◆ JOB
Pictures do not belong in the copy; transcribe everything else in the records exactly.

◆ GIVEN RECORDS

## begin

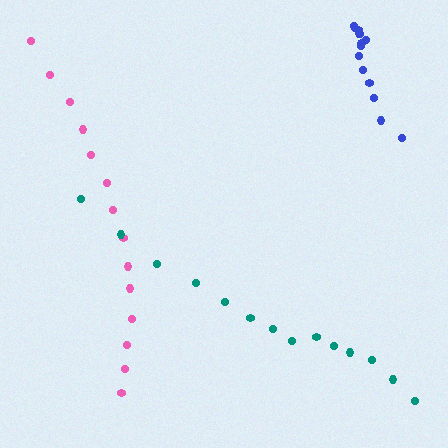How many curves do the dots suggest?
There are 3 distinct paths.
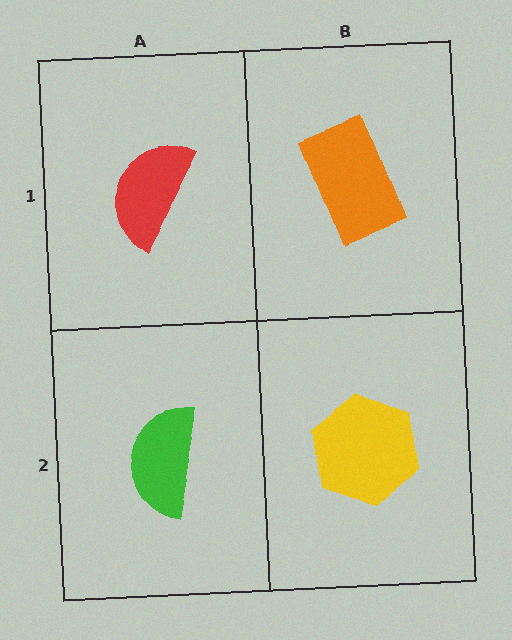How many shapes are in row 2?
2 shapes.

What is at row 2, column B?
A yellow hexagon.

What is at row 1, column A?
A red semicircle.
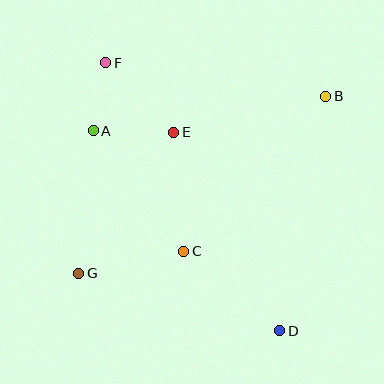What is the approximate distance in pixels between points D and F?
The distance between D and F is approximately 319 pixels.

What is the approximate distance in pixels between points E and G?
The distance between E and G is approximately 170 pixels.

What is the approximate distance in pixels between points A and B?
The distance between A and B is approximately 235 pixels.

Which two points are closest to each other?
Points A and F are closest to each other.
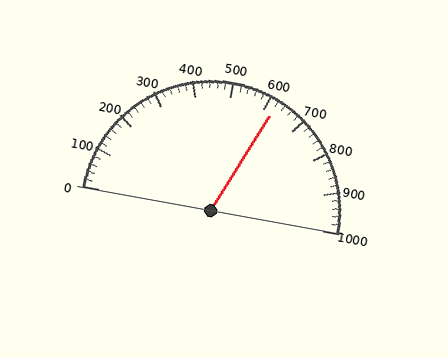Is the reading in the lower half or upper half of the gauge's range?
The reading is in the upper half of the range (0 to 1000).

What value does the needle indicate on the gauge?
The needle indicates approximately 620.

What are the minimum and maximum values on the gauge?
The gauge ranges from 0 to 1000.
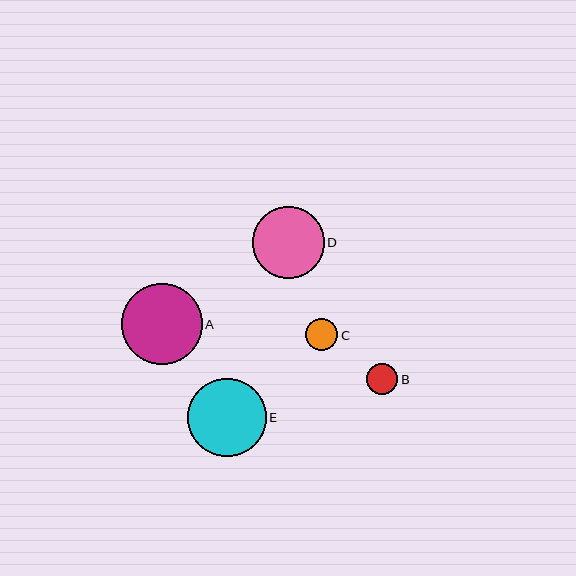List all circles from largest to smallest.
From largest to smallest: A, E, D, C, B.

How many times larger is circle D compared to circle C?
Circle D is approximately 2.3 times the size of circle C.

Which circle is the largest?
Circle A is the largest with a size of approximately 81 pixels.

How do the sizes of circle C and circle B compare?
Circle C and circle B are approximately the same size.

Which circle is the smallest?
Circle B is the smallest with a size of approximately 31 pixels.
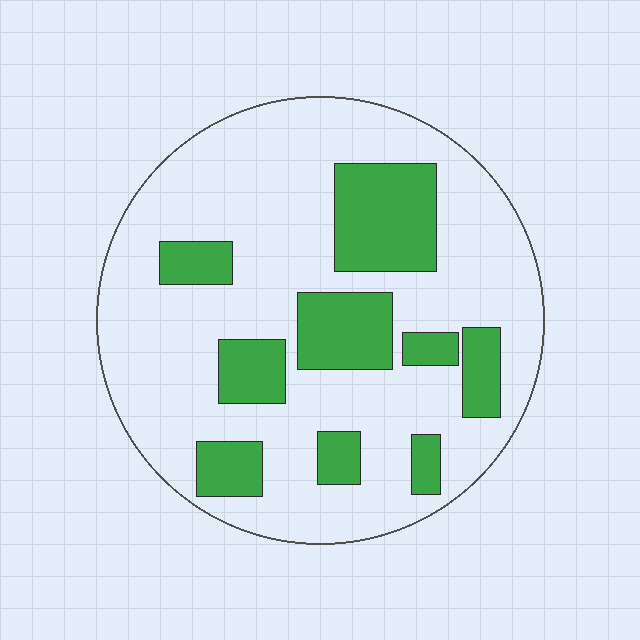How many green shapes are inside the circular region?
9.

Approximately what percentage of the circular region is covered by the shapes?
Approximately 25%.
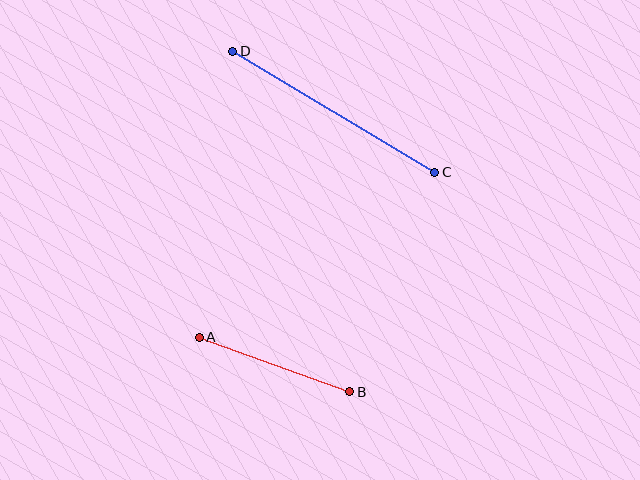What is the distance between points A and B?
The distance is approximately 160 pixels.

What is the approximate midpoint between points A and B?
The midpoint is at approximately (274, 365) pixels.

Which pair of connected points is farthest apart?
Points C and D are farthest apart.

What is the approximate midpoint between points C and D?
The midpoint is at approximately (334, 112) pixels.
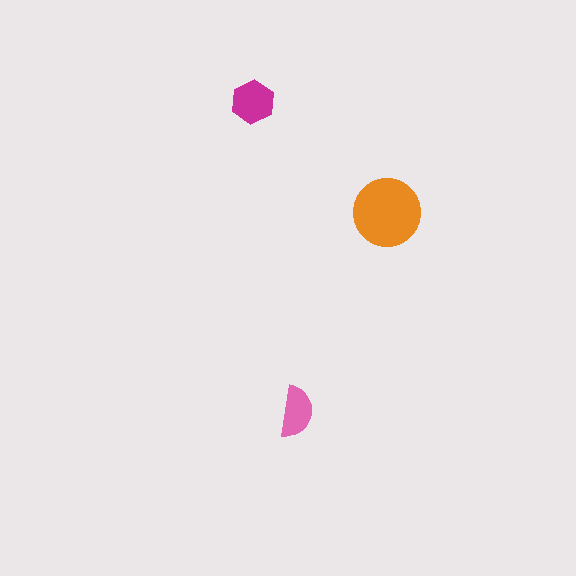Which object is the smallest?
The pink semicircle.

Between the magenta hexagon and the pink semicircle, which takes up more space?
The magenta hexagon.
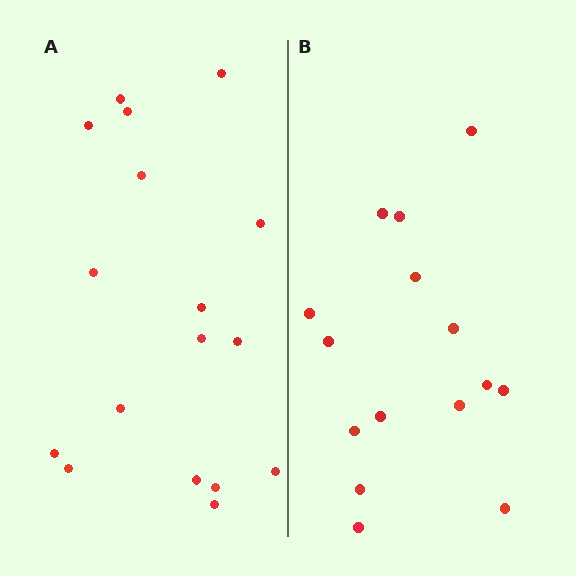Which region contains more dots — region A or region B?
Region A (the left region) has more dots.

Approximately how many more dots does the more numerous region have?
Region A has just a few more — roughly 2 or 3 more dots than region B.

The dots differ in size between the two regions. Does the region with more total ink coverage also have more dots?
No. Region B has more total ink coverage because its dots are larger, but region A actually contains more individual dots. Total area can be misleading — the number of items is what matters here.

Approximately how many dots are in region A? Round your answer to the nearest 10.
About 20 dots. (The exact count is 17, which rounds to 20.)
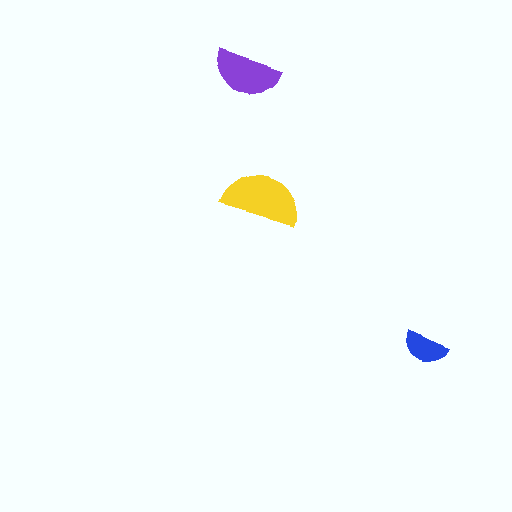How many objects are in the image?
There are 3 objects in the image.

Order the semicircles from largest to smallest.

## end

◆ RESPONSE TO THE EXERCISE
How many curves do the dots suggest?
There are 3 distinct paths.
How many shapes are in row 2?
2 shapes.

What is at row 2, column B?
A yellow hexagon.

What is at row 1, column A?
A red semicircle.
What is the approximate distance in pixels between points D and F?
The distance between D and F is approximately 319 pixels.

What is the approximate distance in pixels between points E and G?
The distance between E and G is approximately 170 pixels.

What is the approximate distance in pixels between points A and B?
The distance between A and B is approximately 235 pixels.

Which two points are closest to each other?
Points A and F are closest to each other.
Is the reading in the lower half or upper half of the gauge's range?
The reading is in the upper half of the range (0 to 1000).

What value does the needle indicate on the gauge?
The needle indicates approximately 620.

What are the minimum and maximum values on the gauge?
The gauge ranges from 0 to 1000.
List all circles from largest to smallest.
From largest to smallest: A, E, D, C, B.

How many times larger is circle D compared to circle C?
Circle D is approximately 2.3 times the size of circle C.

Which circle is the largest?
Circle A is the largest with a size of approximately 81 pixels.

How do the sizes of circle C and circle B compare?
Circle C and circle B are approximately the same size.

Which circle is the smallest?
Circle B is the smallest with a size of approximately 31 pixels.
How many green shapes are inside the circular region?
9.

Approximately what percentage of the circular region is covered by the shapes?
Approximately 25%.
What is the distance between points A and B?
The distance is approximately 160 pixels.

What is the approximate midpoint between points A and B?
The midpoint is at approximately (274, 365) pixels.

Which pair of connected points is farthest apart?
Points C and D are farthest apart.

What is the approximate midpoint between points C and D?
The midpoint is at approximately (334, 112) pixels.
Which object is the smallest?
The pink semicircle.

Between the magenta hexagon and the pink semicircle, which takes up more space?
The magenta hexagon.
Which region contains more dots — region A or region B?
Region A (the left region) has more dots.

Approximately how many more dots does the more numerous region have?
Region A has just a few more — roughly 2 or 3 more dots than region B.

The dots differ in size between the two regions. Does the region with more total ink coverage also have more dots?
No. Region B has more total ink coverage because its dots are larger, but region A actually contains more individual dots. Total area can be misleading — the number of items is what matters here.

Approximately how many dots are in region A? Round your answer to the nearest 10.
About 20 dots. (The exact count is 17, which rounds to 20.)
How many objects are in the image?
There are 3 objects in the image.

Order the semicircles from largest to smallest.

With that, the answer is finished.